[start Provided entries]
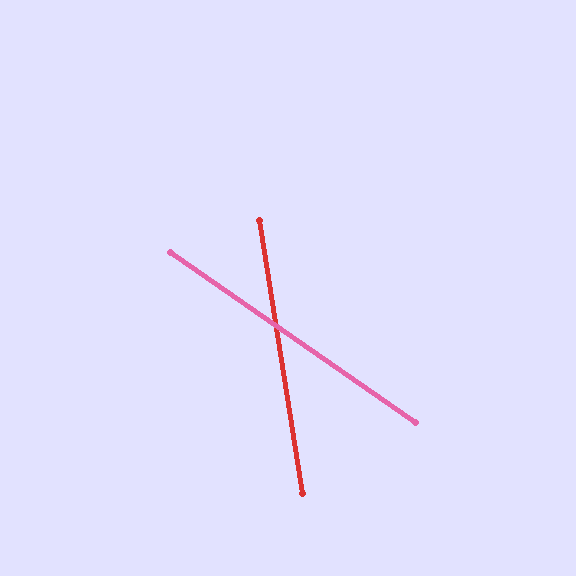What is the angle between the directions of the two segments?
Approximately 46 degrees.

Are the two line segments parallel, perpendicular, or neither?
Neither parallel nor perpendicular — they differ by about 46°.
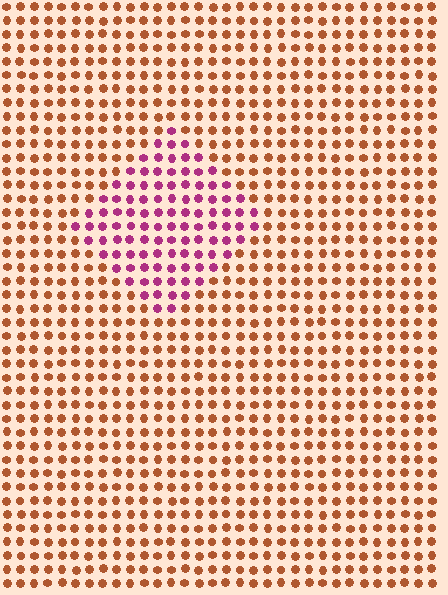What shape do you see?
I see a diamond.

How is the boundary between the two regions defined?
The boundary is defined purely by a slight shift in hue (about 58 degrees). Spacing, size, and orientation are identical on both sides.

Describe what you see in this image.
The image is filled with small brown elements in a uniform arrangement. A diamond-shaped region is visible where the elements are tinted to a slightly different hue, forming a subtle color boundary.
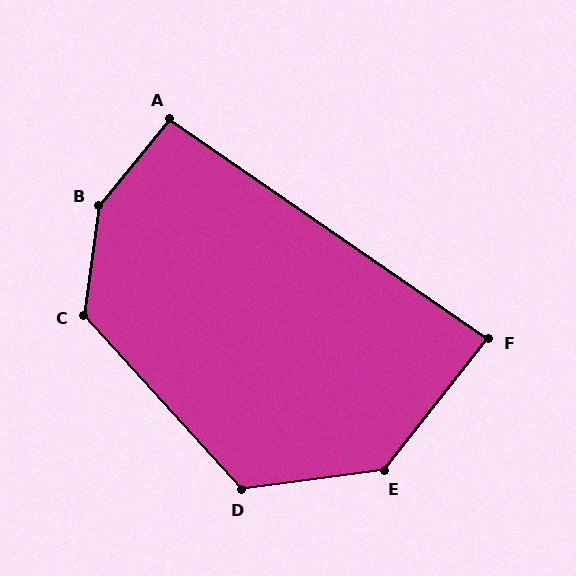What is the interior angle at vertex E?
Approximately 136 degrees (obtuse).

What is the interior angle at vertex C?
Approximately 130 degrees (obtuse).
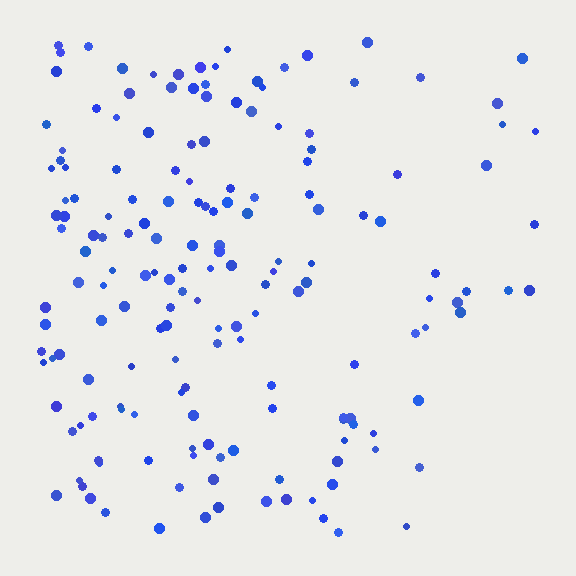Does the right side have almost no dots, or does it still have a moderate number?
Still a moderate number, just noticeably fewer than the left.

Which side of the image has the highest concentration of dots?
The left.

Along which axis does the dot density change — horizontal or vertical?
Horizontal.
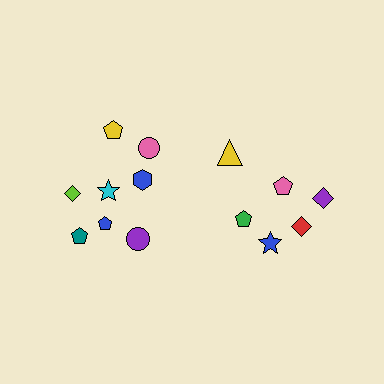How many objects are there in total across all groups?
There are 14 objects.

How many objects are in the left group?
There are 8 objects.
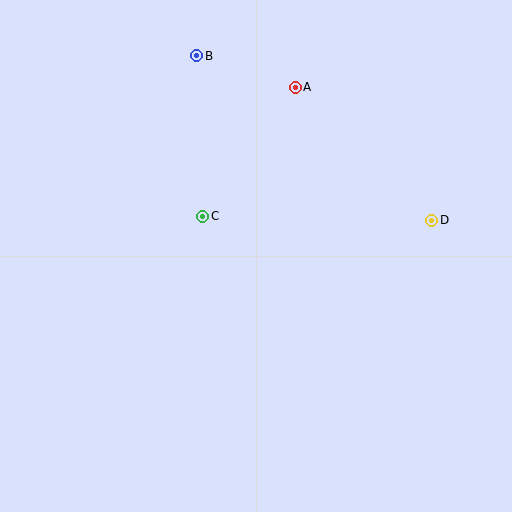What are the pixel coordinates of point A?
Point A is at (295, 87).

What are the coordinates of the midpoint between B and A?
The midpoint between B and A is at (246, 72).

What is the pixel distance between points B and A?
The distance between B and A is 103 pixels.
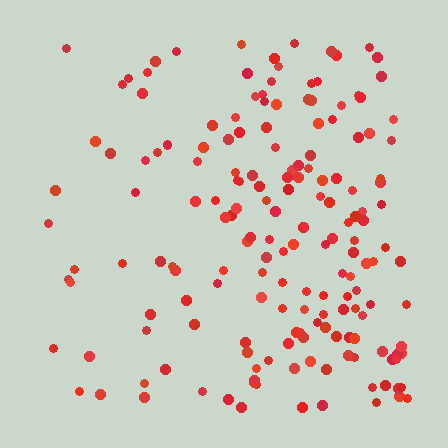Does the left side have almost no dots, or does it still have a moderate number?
Still a moderate number, just noticeably fewer than the right.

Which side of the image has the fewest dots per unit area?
The left.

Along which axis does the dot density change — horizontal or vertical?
Horizontal.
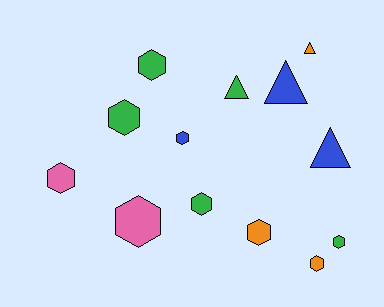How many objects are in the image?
There are 13 objects.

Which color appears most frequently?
Green, with 5 objects.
[end Provided entries]
Write out, please, the lines of the listing above from the one with "Which side of the image has the fewest" through the very last, exactly as given and with no pictures.

**Problem solution**
Which side of the image has the fewest dots per unit area?
The left.

Along which axis does the dot density change — horizontal or vertical?
Horizontal.
How many objects are in the image?
There are 13 objects.

Which color appears most frequently?
Green, with 5 objects.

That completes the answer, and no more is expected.